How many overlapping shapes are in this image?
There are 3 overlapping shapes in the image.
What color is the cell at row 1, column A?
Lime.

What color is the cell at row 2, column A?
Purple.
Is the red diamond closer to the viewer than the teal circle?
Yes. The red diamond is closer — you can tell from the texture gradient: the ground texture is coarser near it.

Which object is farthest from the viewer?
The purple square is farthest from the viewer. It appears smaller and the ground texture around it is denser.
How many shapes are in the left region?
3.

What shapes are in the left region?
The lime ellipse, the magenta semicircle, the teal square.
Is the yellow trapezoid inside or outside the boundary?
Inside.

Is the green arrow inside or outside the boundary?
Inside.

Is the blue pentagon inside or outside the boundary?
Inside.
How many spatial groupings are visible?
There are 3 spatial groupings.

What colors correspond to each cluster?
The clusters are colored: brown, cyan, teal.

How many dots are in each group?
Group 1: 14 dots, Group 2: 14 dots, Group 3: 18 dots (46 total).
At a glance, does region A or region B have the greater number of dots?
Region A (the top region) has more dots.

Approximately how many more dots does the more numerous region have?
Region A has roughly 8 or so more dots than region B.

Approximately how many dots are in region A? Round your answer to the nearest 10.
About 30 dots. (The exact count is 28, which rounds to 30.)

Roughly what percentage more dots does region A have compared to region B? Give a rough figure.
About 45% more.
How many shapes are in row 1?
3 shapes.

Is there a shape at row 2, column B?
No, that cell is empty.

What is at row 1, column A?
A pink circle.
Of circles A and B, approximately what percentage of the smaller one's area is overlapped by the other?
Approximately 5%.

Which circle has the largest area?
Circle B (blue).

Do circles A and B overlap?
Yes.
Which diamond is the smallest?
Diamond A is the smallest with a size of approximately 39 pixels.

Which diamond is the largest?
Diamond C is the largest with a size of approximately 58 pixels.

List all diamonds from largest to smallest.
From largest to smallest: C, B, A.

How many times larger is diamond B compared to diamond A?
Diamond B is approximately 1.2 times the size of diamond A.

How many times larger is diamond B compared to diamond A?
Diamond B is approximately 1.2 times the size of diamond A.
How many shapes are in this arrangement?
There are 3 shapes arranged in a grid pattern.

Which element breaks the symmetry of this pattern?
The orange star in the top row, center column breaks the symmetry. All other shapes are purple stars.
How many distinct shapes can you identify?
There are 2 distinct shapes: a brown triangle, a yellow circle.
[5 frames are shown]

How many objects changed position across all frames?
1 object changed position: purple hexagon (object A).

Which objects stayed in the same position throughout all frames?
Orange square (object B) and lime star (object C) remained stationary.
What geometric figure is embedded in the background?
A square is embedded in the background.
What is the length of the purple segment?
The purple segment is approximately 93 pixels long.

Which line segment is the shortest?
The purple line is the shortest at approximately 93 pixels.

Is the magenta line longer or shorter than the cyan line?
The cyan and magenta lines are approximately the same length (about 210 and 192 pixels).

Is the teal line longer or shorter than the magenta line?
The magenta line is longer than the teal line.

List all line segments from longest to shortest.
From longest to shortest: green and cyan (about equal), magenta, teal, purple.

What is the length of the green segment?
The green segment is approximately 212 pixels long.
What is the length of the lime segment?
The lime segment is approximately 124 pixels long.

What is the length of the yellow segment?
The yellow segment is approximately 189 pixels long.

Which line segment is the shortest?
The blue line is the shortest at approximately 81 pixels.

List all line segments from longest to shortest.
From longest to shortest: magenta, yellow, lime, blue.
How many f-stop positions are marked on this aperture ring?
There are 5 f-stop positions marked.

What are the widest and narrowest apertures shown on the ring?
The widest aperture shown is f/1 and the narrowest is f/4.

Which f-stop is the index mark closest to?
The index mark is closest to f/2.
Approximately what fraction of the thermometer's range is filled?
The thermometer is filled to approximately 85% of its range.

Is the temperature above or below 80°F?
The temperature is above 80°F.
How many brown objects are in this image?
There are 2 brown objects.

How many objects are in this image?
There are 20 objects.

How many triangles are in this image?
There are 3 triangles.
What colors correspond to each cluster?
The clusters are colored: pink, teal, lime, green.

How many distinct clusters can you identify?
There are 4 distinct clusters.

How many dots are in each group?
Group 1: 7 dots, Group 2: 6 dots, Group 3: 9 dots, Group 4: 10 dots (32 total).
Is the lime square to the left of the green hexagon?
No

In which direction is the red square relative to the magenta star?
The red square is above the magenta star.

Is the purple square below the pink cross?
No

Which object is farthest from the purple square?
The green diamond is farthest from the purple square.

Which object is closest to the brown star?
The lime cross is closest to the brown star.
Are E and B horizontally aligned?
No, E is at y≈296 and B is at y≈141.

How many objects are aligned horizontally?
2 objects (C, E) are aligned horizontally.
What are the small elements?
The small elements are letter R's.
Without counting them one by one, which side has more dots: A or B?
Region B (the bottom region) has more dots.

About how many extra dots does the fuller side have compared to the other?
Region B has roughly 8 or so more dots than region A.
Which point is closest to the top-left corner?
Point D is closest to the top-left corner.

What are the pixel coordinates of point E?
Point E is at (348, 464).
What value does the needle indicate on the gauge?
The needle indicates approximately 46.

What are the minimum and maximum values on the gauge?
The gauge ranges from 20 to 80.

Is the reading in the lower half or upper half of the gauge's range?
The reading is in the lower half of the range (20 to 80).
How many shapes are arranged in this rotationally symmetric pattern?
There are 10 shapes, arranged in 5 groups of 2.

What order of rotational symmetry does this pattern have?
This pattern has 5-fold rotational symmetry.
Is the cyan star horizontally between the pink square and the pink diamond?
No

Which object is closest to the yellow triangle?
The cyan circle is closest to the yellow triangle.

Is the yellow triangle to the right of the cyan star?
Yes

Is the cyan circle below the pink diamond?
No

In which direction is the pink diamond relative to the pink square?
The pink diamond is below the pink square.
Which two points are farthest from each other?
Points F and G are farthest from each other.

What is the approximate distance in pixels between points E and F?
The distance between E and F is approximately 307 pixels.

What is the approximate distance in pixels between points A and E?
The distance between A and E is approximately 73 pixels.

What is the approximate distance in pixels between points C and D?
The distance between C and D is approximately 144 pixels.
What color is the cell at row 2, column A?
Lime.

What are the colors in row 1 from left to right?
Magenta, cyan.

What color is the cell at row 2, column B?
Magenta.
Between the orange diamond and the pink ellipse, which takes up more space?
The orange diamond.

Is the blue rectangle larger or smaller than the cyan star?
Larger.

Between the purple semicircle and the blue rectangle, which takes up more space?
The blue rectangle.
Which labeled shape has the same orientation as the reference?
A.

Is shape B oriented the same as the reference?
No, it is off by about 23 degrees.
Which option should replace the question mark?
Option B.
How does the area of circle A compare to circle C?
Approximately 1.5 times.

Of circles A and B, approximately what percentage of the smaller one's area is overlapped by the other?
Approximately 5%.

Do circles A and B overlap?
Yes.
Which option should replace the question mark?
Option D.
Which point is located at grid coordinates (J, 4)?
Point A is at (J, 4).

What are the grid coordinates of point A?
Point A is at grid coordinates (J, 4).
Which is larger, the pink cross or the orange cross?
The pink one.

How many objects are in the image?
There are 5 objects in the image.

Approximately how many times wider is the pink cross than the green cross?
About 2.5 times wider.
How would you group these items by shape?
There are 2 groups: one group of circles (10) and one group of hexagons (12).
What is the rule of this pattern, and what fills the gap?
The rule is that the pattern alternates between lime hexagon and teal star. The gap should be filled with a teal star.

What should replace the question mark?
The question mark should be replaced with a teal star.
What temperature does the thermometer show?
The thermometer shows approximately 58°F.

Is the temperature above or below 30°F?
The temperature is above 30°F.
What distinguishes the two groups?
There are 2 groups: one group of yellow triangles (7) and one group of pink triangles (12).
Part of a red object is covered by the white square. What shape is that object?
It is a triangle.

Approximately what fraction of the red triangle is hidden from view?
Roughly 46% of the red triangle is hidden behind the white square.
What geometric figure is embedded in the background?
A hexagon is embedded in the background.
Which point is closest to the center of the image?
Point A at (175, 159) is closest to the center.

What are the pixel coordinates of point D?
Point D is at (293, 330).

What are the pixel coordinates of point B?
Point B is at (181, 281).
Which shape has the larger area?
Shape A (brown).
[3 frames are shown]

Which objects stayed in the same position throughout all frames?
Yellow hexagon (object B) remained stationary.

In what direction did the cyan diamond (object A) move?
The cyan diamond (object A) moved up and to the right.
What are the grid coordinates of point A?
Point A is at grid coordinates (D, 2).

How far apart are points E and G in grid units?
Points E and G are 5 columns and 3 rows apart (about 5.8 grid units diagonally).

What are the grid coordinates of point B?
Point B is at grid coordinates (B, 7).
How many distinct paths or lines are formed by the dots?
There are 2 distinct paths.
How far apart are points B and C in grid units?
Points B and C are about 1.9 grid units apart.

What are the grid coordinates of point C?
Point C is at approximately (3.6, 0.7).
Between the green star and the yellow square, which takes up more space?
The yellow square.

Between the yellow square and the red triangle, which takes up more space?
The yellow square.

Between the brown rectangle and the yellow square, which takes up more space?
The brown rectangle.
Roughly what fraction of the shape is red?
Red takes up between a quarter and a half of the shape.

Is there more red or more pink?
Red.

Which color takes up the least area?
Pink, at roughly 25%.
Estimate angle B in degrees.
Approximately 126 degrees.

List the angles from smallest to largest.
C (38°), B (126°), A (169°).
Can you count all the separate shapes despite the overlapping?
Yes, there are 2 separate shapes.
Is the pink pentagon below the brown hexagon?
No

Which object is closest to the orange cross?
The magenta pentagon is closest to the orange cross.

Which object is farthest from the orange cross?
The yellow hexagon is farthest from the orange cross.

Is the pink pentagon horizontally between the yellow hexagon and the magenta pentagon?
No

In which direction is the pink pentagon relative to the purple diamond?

> OBJECTIVE
Beginning at the line that contains "Is the pink pentagon horizontally", retype each line of the listing up to and including the last one, exactly as it stands, and nothing else.

> COMPLETE ANSWER
Is the pink pentagon horizontally between the yellow hexagon and the magenta pentagon?
No

In which direction is the pink pentagon relative to the purple diamond?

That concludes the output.